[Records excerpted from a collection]

....

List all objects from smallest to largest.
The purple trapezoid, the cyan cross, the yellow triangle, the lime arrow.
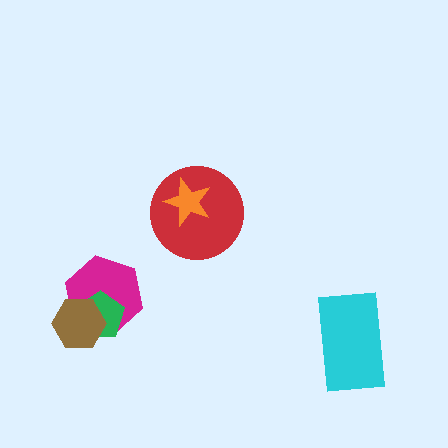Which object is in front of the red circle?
The orange star is in front of the red circle.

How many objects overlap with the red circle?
1 object overlaps with the red circle.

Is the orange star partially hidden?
No, no other shape covers it.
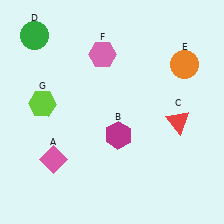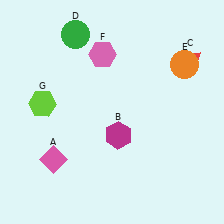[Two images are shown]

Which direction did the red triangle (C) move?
The red triangle (C) moved up.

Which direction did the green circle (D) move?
The green circle (D) moved right.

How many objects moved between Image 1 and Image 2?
2 objects moved between the two images.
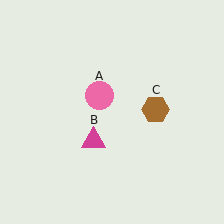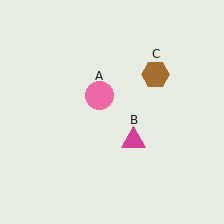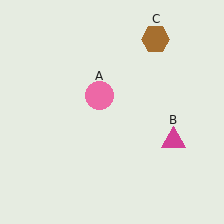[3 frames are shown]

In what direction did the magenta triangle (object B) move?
The magenta triangle (object B) moved right.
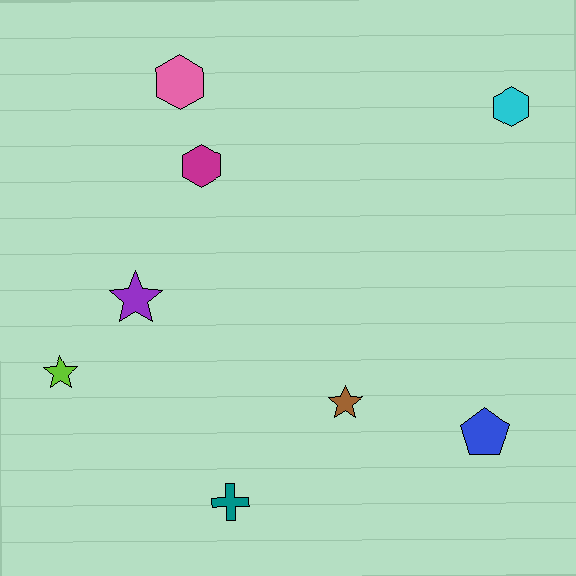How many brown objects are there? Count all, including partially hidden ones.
There is 1 brown object.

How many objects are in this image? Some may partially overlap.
There are 8 objects.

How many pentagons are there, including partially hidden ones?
There is 1 pentagon.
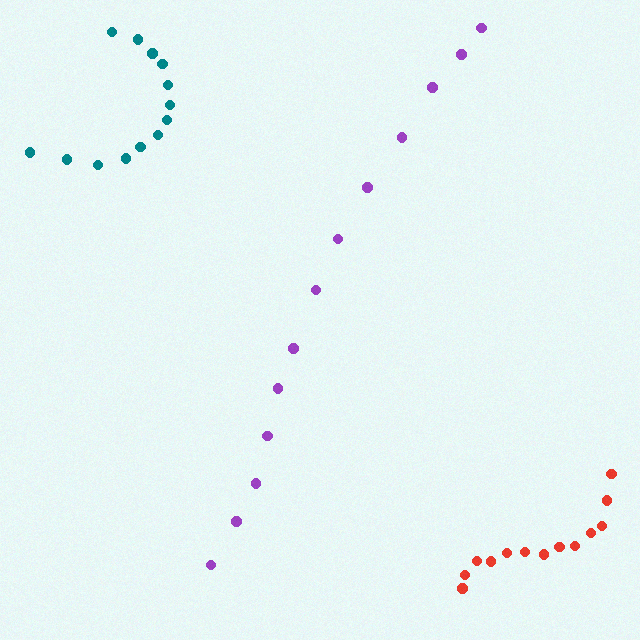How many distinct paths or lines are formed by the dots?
There are 3 distinct paths.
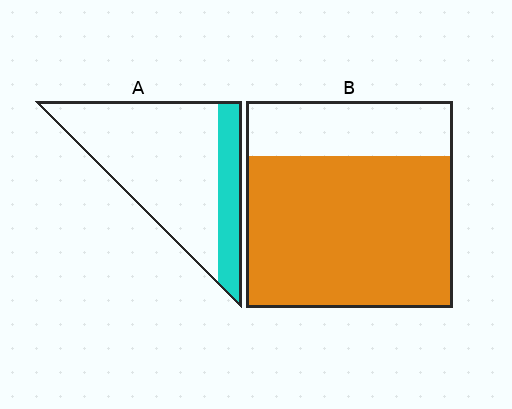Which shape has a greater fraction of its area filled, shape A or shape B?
Shape B.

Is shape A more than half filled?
No.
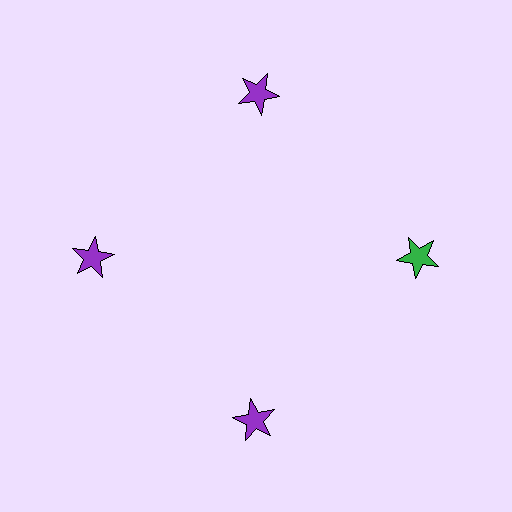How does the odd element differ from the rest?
It has a different color: green instead of purple.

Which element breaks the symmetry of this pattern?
The green star at roughly the 3 o'clock position breaks the symmetry. All other shapes are purple stars.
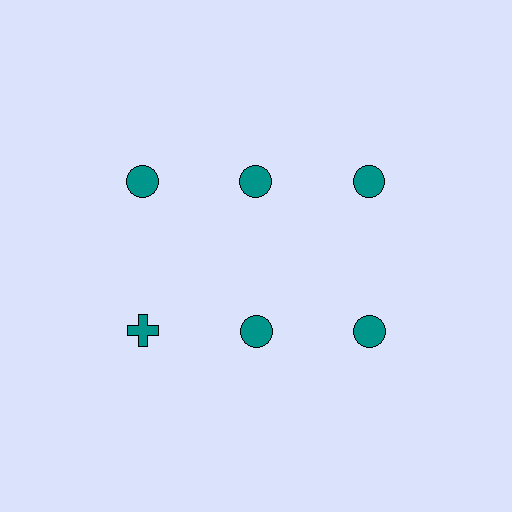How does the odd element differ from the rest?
It has a different shape: cross instead of circle.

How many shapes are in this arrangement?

....

Task prompt
Output all of the entries verbatim, leaving out any images.

The reply
List all objects from smallest to largest.
The purple trapezoid, the cyan cross, the yellow triangle, the lime arrow.
Which object is in front of the red circle?
The orange star is in front of the red circle.

How many objects overlap with the red circle?
1 object overlaps with the red circle.

Is the orange star partially hidden?
No, no other shape covers it.
[Two images are shown]

Which direction did the red triangle (C) move?
The red triangle (C) moved up.

Which direction did the green circle (D) move?
The green circle (D) moved right.

How many objects moved between Image 1 and Image 2?
2 objects moved between the two images.
[3 frames are shown]

In what direction did the magenta triangle (object B) move?
The magenta triangle (object B) moved right.
How many brown objects are there? Count all, including partially hidden ones.
There is 1 brown object.

How many objects are in this image? Some may partially overlap.
There are 8 objects.

How many pentagons are there, including partially hidden ones?
There is 1 pentagon.
How many distinct paths or lines are formed by the dots?
There are 3 distinct paths.
Which shape has a greater fraction of its area filled, shape A or shape B?
Shape B.

Is shape A more than half filled?
No.
How does the odd element differ from the rest?
It has a different color: green instead of purple.

Which element breaks the symmetry of this pattern?
The green star at roughly the 3 o'clock position breaks the symmetry. All other shapes are purple stars.
How does the odd element differ from the rest?
It has a different shape: cross instead of circle.

How many shapes are in this arrangement?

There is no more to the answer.